** start INPUT FOR THIS TASK **
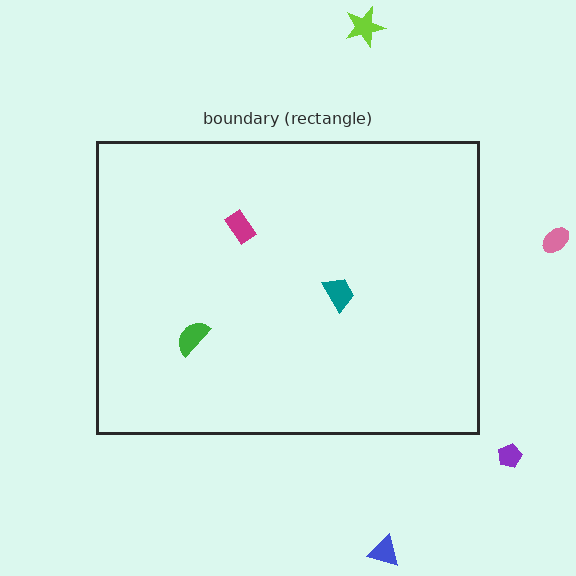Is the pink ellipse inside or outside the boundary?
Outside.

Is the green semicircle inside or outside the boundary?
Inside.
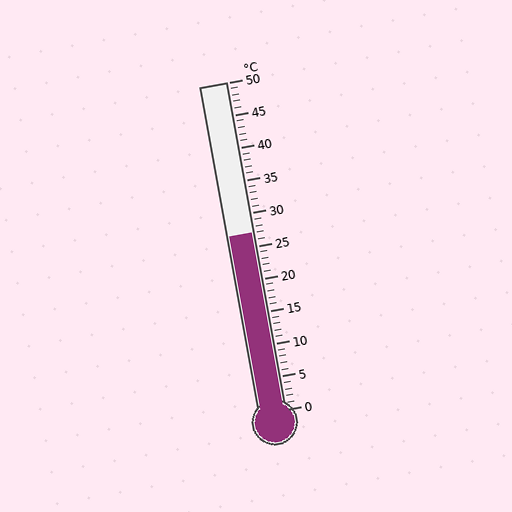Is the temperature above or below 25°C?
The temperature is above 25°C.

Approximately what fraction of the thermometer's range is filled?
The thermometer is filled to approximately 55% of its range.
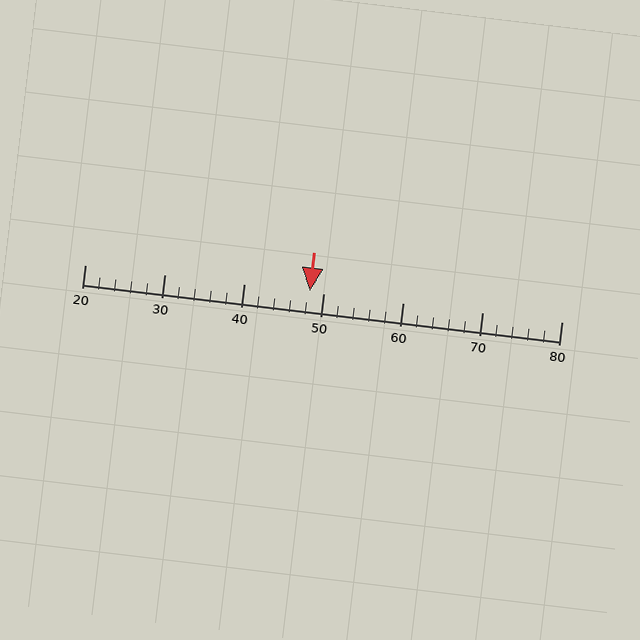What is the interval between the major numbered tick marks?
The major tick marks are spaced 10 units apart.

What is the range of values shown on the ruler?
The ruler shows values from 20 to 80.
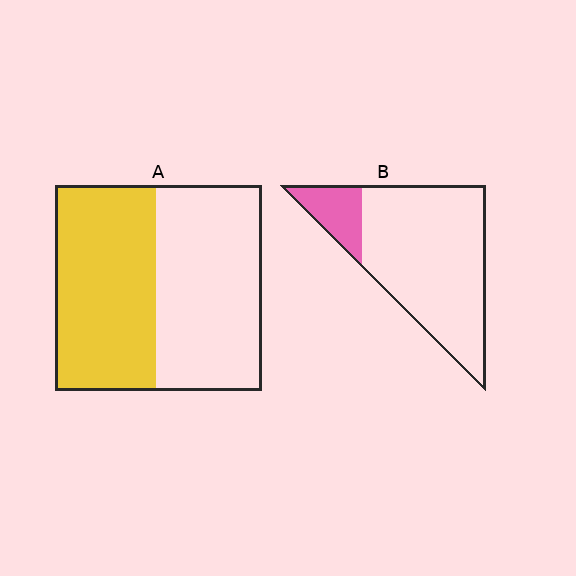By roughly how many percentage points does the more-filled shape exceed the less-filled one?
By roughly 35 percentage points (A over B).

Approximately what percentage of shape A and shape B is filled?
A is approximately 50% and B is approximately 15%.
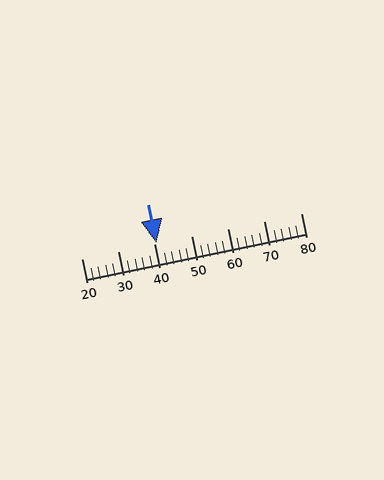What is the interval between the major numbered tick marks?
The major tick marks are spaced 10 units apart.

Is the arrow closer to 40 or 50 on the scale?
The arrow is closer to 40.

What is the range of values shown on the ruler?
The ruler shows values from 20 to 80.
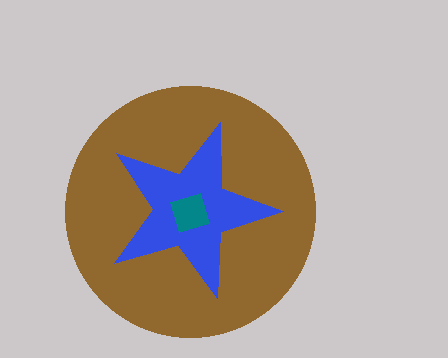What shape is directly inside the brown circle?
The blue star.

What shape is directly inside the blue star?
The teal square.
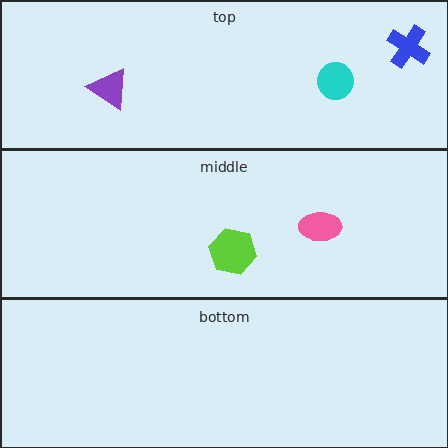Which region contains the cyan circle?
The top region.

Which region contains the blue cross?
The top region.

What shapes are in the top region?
** end INPUT FOR THIS TASK **
▸ **WORK TO BE COMPLETED**: Transcribe each entry precisely as given, leaving the pictures out.

▸ **ANSWER TO THE TASK**:
Is the pink ellipse inside or outside the boundary?
Outside.

Is the green semicircle inside or outside the boundary?
Inside.
Is the temperature above or below 25°C?
The temperature is above 25°C.

Approximately what fraction of the thermometer's range is filled?
The thermometer is filled to approximately 55% of its range.
What is the interval between the major numbered tick marks?
The major tick marks are spaced 10 units apart.

What is the range of values shown on the ruler?
The ruler shows values from 20 to 80.
By roughly how many percentage points does the more-filled shape exceed the less-filled one?
By roughly 35 percentage points (A over B).

Approximately what percentage of shape A and shape B is filled?
A is approximately 50% and B is approximately 15%.
What is the interval between the major numbered tick marks?
The major tick marks are spaced 10 units apart.

Is the arrow closer to 40 or 50 on the scale?
The arrow is closer to 40.

What is the range of values shown on the ruler?
The ruler shows values from 20 to 80.
What shape is directly inside the brown circle?
The blue star.

What shape is directly inside the blue star?
The teal square.
Which region contains the cyan circle?
The top region.

Which region contains the blue cross?
The top region.

What shapes are in the top region?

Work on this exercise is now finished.